• Records for this exercise
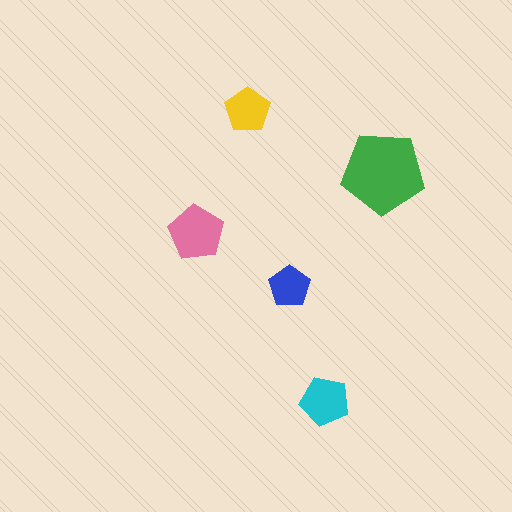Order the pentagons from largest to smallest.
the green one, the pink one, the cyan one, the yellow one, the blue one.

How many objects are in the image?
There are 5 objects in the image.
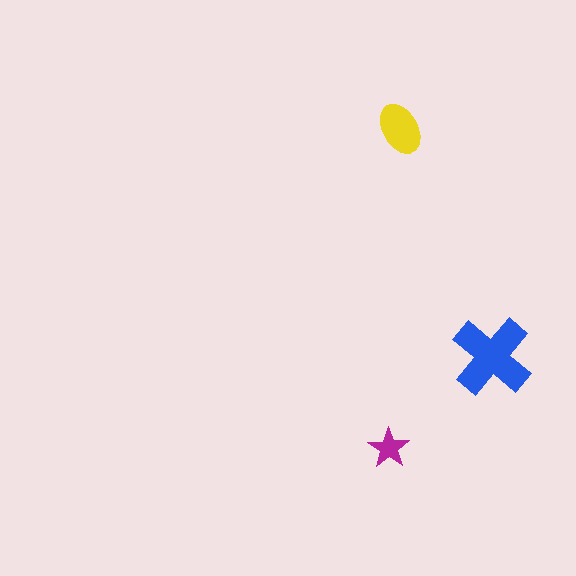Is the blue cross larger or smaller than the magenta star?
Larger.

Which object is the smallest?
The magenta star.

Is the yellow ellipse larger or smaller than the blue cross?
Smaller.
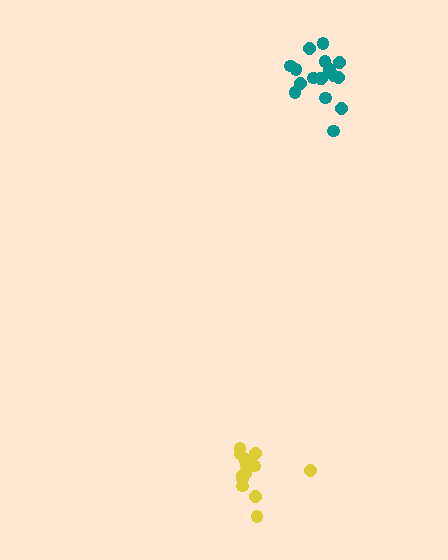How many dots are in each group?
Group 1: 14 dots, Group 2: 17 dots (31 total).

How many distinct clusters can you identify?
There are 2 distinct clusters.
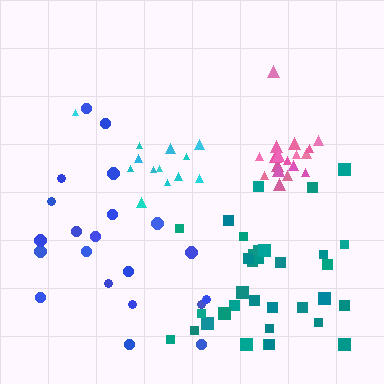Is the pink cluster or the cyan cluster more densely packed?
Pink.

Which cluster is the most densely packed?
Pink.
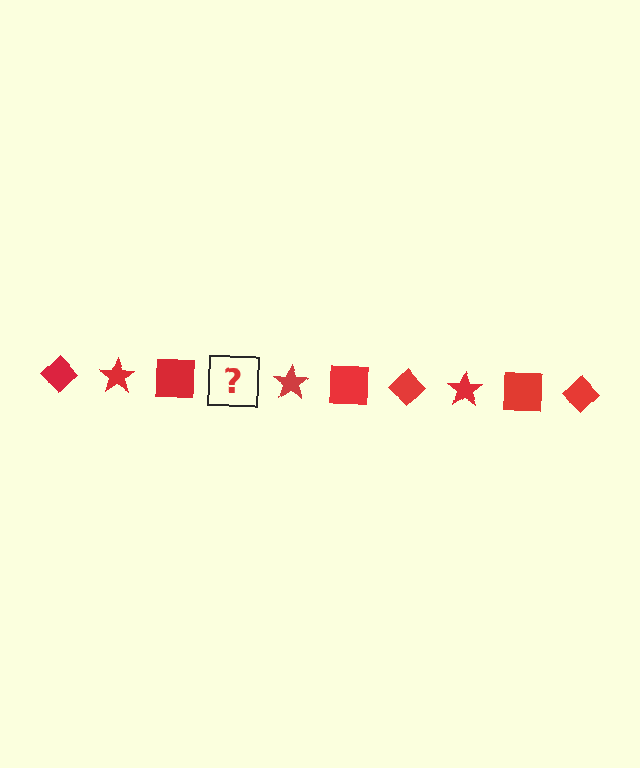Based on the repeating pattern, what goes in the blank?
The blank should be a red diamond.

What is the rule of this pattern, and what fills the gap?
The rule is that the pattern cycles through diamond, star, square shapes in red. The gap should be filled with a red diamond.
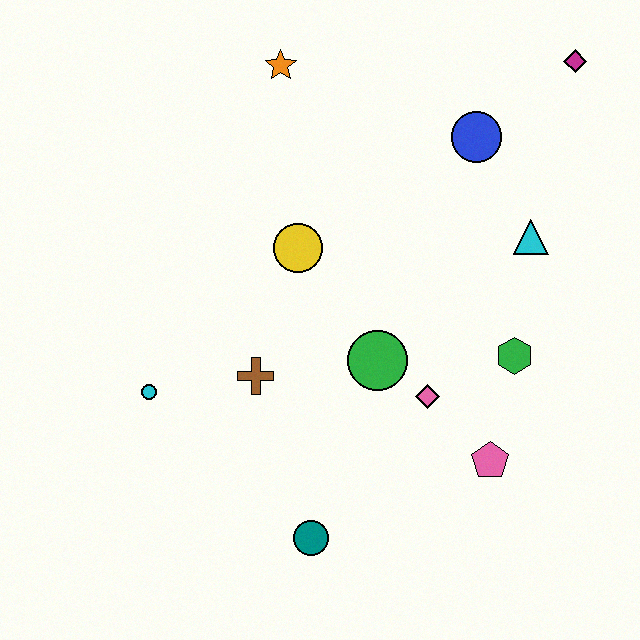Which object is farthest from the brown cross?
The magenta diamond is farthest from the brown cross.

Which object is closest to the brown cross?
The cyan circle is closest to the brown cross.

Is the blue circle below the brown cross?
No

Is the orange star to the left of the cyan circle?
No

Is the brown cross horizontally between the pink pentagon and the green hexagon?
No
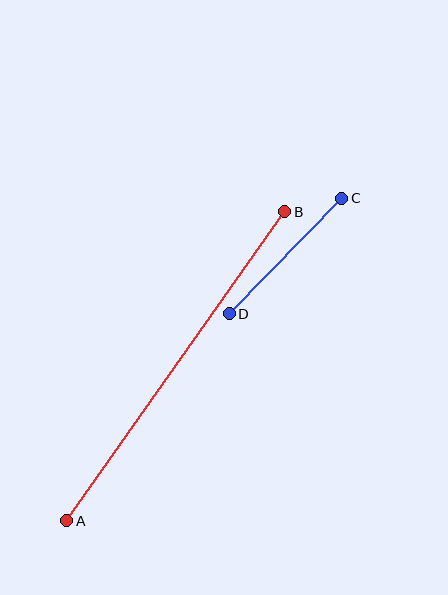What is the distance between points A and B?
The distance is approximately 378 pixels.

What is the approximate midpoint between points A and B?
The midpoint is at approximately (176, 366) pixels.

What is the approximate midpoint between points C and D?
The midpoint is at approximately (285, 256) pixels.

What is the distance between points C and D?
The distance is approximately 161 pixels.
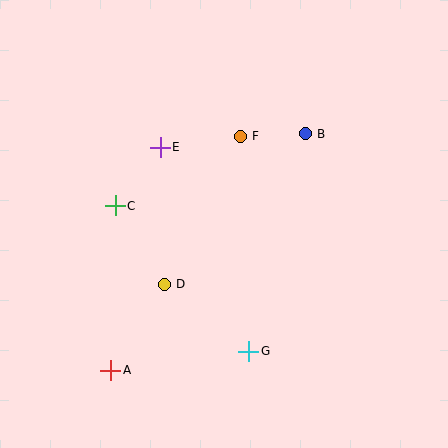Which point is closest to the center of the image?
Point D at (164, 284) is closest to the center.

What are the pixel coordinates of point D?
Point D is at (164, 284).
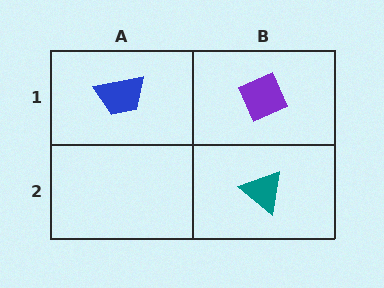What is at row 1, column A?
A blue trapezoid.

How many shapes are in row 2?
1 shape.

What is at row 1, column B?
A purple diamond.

==

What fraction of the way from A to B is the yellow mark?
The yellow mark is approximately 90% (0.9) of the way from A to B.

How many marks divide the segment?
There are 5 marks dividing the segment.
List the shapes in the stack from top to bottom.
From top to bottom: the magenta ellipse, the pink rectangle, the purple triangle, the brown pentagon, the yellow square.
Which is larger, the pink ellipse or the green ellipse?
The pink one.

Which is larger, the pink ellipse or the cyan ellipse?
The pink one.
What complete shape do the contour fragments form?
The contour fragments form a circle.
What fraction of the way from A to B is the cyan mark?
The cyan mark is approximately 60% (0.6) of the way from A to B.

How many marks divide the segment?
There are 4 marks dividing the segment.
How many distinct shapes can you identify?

• Stated problem
Repeat these lines exactly and nothing more: the one containing "the cyan mark?", the one containing "How many distinct shapes can you identify?", and all the lines between.

• Answer for the task
What fraction of the way from A to B is the cyan mark?
The cyan mark is approximately 60% (0.6) of the way from A to B.

How many marks divide the segment?
There are 4 marks dividing the segment.
How many distinct shapes can you identify?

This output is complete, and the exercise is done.